* Requirement
Produce an exact copy of all the data below, dropping every image.

Entries on shapes shown in images
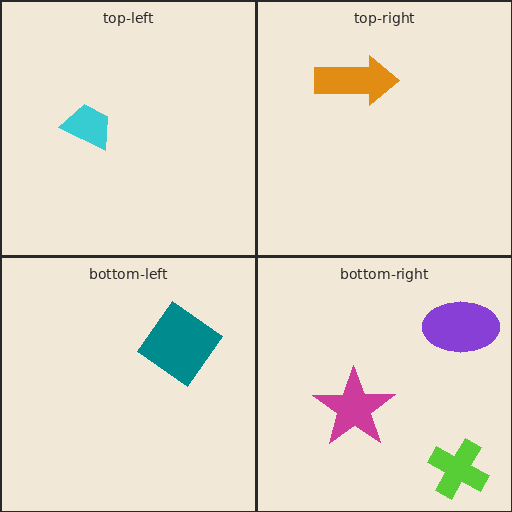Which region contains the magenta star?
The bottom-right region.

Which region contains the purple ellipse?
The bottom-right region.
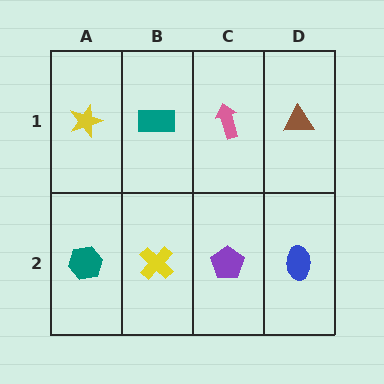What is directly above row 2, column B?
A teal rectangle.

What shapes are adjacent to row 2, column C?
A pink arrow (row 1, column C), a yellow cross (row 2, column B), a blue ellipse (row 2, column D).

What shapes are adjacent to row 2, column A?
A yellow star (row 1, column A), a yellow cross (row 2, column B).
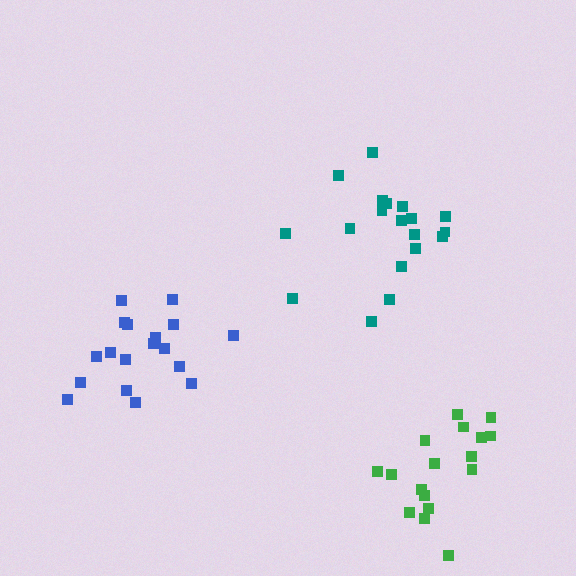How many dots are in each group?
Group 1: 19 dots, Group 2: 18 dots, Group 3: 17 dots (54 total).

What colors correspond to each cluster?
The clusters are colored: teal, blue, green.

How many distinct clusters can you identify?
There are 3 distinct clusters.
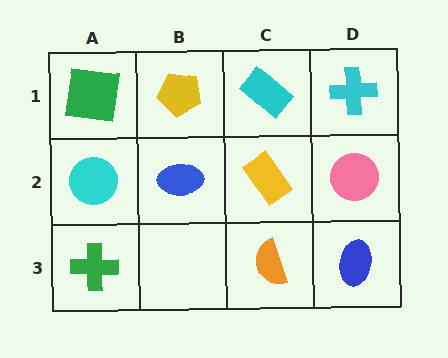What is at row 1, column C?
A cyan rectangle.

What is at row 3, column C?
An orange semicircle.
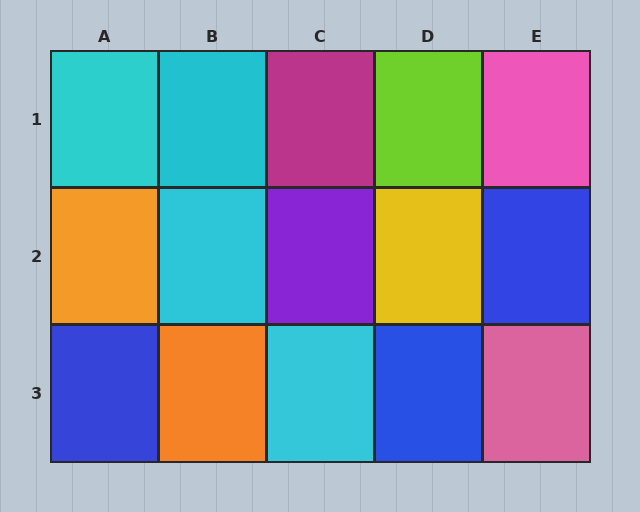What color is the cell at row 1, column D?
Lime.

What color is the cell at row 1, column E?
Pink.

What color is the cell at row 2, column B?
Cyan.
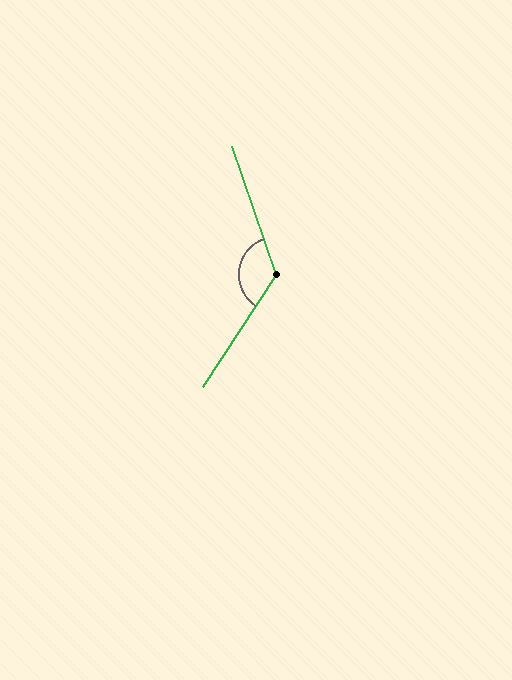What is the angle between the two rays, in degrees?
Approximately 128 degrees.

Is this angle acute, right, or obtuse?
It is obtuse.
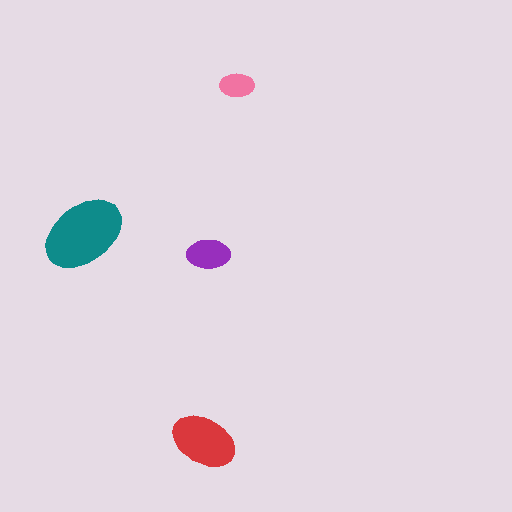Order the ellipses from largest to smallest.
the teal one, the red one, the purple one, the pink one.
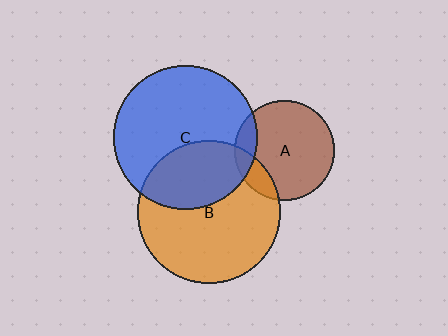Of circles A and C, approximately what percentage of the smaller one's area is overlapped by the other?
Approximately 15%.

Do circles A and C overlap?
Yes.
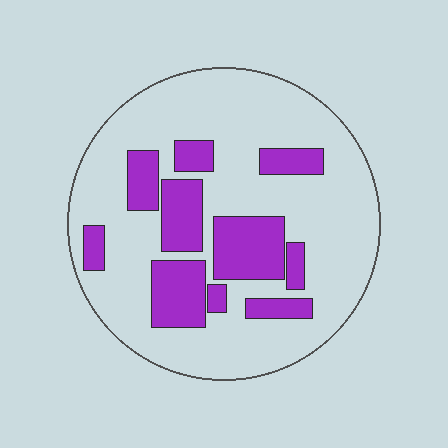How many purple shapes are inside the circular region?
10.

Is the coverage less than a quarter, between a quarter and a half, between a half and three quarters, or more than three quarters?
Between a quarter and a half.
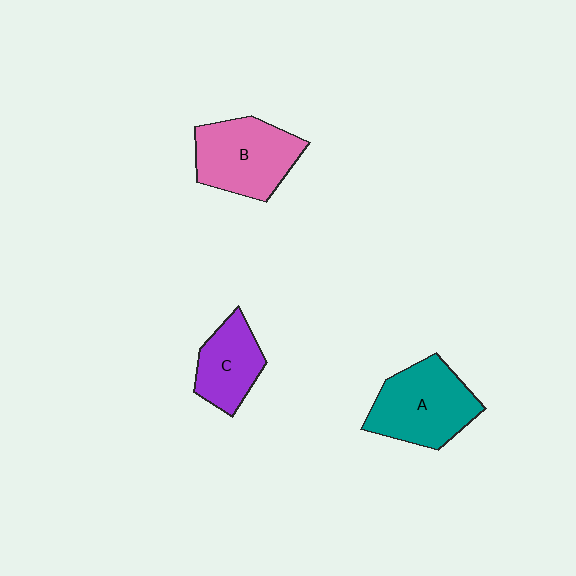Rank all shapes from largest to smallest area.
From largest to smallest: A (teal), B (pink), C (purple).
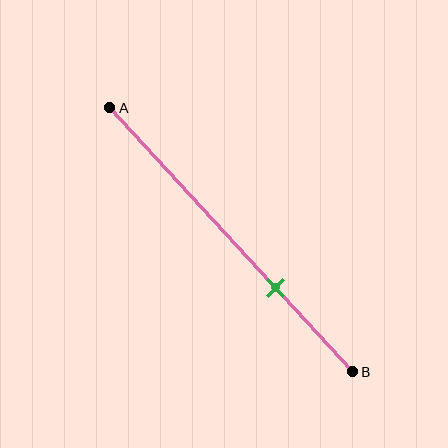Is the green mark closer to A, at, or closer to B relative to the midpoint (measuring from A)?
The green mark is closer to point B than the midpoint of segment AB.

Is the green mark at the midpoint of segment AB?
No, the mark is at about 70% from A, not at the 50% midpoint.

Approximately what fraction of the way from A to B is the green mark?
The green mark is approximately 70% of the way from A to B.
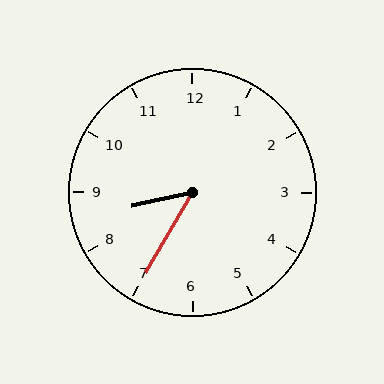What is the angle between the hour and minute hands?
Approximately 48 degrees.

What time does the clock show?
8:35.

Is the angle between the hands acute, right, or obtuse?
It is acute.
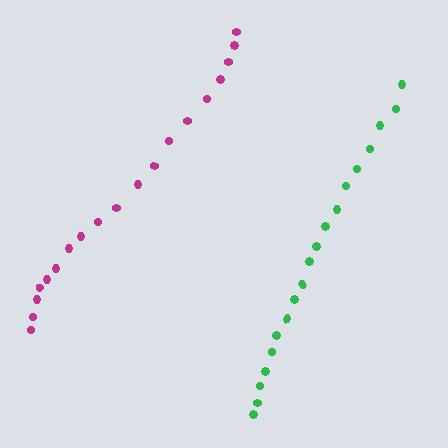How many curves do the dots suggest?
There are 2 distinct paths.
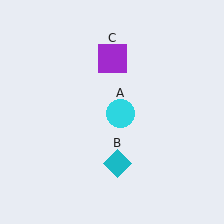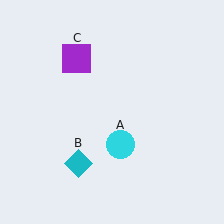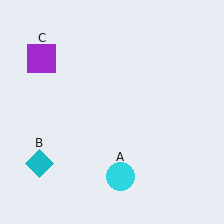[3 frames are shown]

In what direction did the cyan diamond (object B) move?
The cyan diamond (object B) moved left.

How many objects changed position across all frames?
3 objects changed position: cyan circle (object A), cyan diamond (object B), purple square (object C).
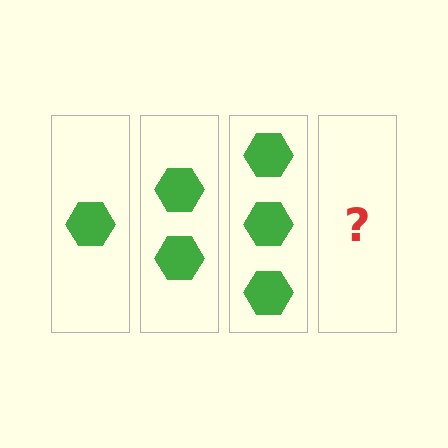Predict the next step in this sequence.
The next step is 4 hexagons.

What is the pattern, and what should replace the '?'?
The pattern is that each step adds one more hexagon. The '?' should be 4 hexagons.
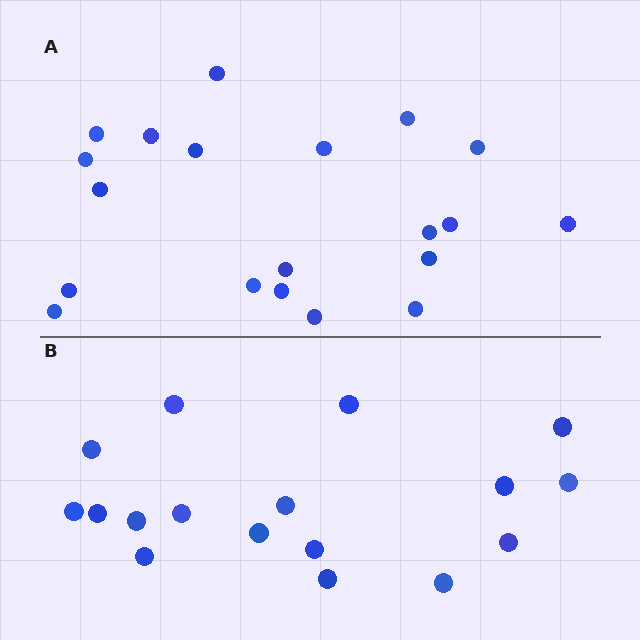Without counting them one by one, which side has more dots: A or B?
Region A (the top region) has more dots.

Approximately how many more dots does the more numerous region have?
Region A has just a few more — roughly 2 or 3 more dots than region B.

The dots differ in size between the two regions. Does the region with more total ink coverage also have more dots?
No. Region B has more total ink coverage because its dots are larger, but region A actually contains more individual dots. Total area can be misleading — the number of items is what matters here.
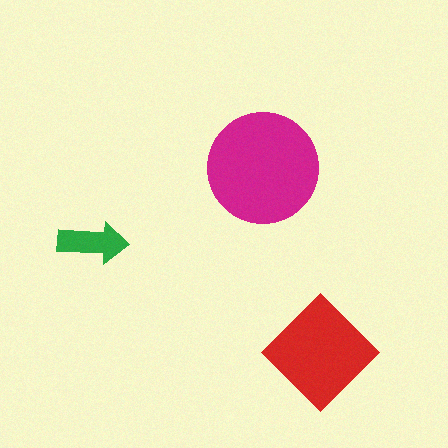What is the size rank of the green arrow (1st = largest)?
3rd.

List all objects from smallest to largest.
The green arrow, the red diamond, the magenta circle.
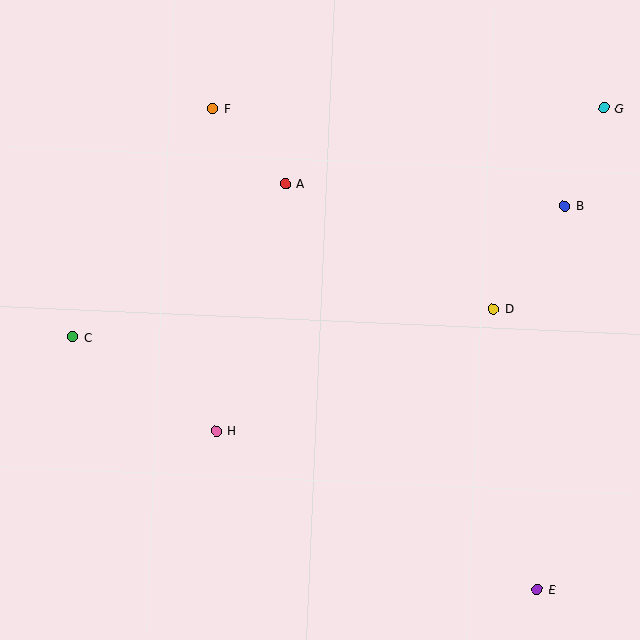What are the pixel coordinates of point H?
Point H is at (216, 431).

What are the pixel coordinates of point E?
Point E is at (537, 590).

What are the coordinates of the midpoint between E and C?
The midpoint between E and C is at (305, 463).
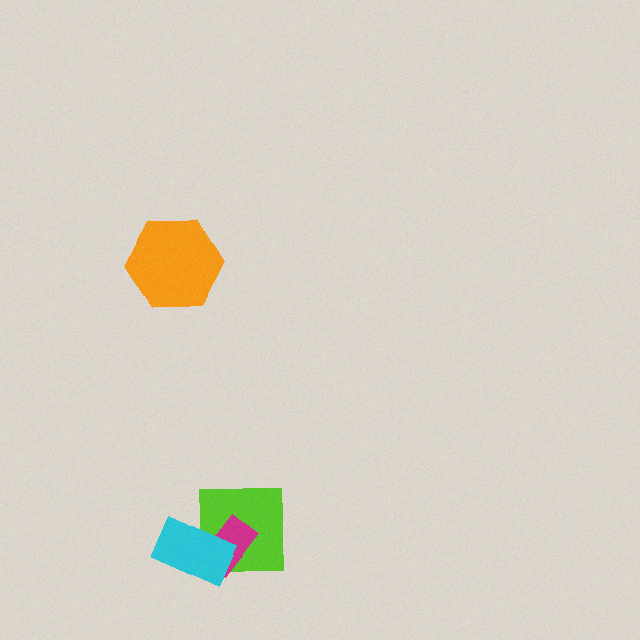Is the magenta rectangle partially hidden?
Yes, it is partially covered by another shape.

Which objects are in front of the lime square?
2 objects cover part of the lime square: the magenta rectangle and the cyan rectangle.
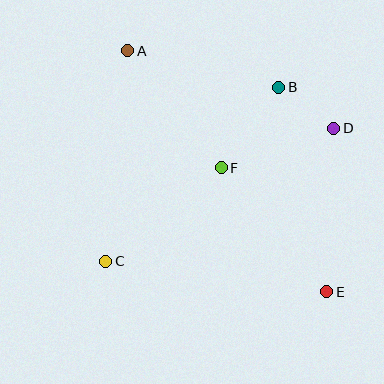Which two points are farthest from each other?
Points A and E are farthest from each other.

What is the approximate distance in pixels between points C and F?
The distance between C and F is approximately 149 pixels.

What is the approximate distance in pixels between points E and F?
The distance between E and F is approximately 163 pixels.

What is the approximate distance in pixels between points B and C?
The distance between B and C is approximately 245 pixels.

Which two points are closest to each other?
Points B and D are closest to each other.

* Complete output
Which region contains the magenta star?
The bottom-right region.

Which region contains the purple ellipse?
The bottom-right region.
What is directly above row 2, column B?
A teal rectangle.

What shapes are adjacent to row 2, column C?
A pink arrow (row 1, column C), a yellow cross (row 2, column B), a blue ellipse (row 2, column D).

What shapes are adjacent to row 2, column A?
A yellow star (row 1, column A), a yellow cross (row 2, column B).
How many dots are in each group?
Group 1: 19 dots, Group 2: 18 dots, Group 3: 17 dots (54 total).

What colors correspond to each cluster?
The clusters are colored: teal, blue, green.

How many distinct clusters can you identify?
There are 3 distinct clusters.
What is at row 1, column C?
A cyan rectangle.

What is at row 3, column C?
An orange semicircle.
What color is the cell at row 1, column D?
Lime.

What color is the cell at row 1, column E?
Pink.

What color is the cell at row 2, column B?
Cyan.
What is the angle between the two rays, in degrees?
Approximately 128 degrees.

Is this angle acute, right, or obtuse?
It is obtuse.
Order the ellipses from largest to smallest.
the teal one, the red one, the purple one, the pink one.
Of circles A and C, approximately what percentage of the smaller one's area is overlapped by the other?
Approximately 15%.

Do circles A and C overlap?
Yes.
How many purple shapes are inside the circular region?
10.

Is the coverage less than a quarter, between a quarter and a half, between a half and three quarters, or more than three quarters?
Between a quarter and a half.
Rank all shapes from largest to smallest area.
From largest to smallest: A (teal), B (pink), C (purple).
Is the green mark closer to A, at, or closer to B relative to the midpoint (measuring from A)?
The green mark is closer to point B than the midpoint of segment AB.

Is the green mark at the midpoint of segment AB?
No, the mark is at about 70% from A, not at the 50% midpoint.

Approximately what fraction of the way from A to B is the green mark?
The green mark is approximately 70% of the way from A to B.
What is the angle between the hour and minute hands?
Approximately 48 degrees.

What time does the clock show?
8:35.

Is the angle between the hands acute, right, or obtuse?
It is acute.
How many curves do the dots suggest?
There are 2 distinct paths.
[3 frames are shown]

In what direction did the cyan diamond (object B) move?
The cyan diamond (object B) moved left.

How many objects changed position across all frames?
3 objects changed position: cyan circle (object A), cyan diamond (object B), purple square (object C).
Predict the next step in this sequence.
The next step is 4 hexagons.

What is the pattern, and what should replace the '?'?
The pattern is that each step adds one more hexagon. The '?' should be 4 hexagons.
Without counting them one by one, which side has more dots: A or B?
Region A (the top region) has more dots.

Approximately how many more dots does the more numerous region have?
Region A has just a few more — roughly 2 or 3 more dots than region B.

The dots differ in size between the two regions. Does the region with more total ink coverage also have more dots?
No. Region B has more total ink coverage because its dots are larger, but region A actually contains more individual dots. Total area can be misleading — the number of items is what matters here.
What is the size rank of the green arrow (1st = largest)?
3rd.

List all objects from smallest to largest.
The green arrow, the red diamond, the magenta circle.
What are the pixel coordinates of point H?
Point H is at (216, 431).

What are the pixel coordinates of point E?
Point E is at (537, 590).

What are the coordinates of the midpoint between E and C?
The midpoint between E and C is at (305, 463).
Is the magenta rectangle partially hidden?
Yes, it is partially covered by another shape.

Which objects are in front of the lime square?
2 objects cover part of the lime square: the magenta rectangle and the cyan rectangle.
Which two points are farthest from each other?
Points A and E are farthest from each other.

What is the approximate distance in pixels between points C and F?
The distance between C and F is approximately 149 pixels.

What is the approximate distance in pixels between points E and F?
The distance between E and F is approximately 163 pixels.

What is the approximate distance in pixels between points B and C?
The distance between B and C is approximately 245 pixels.

Which two points are closest to each other?
Points B and D are closest to each other.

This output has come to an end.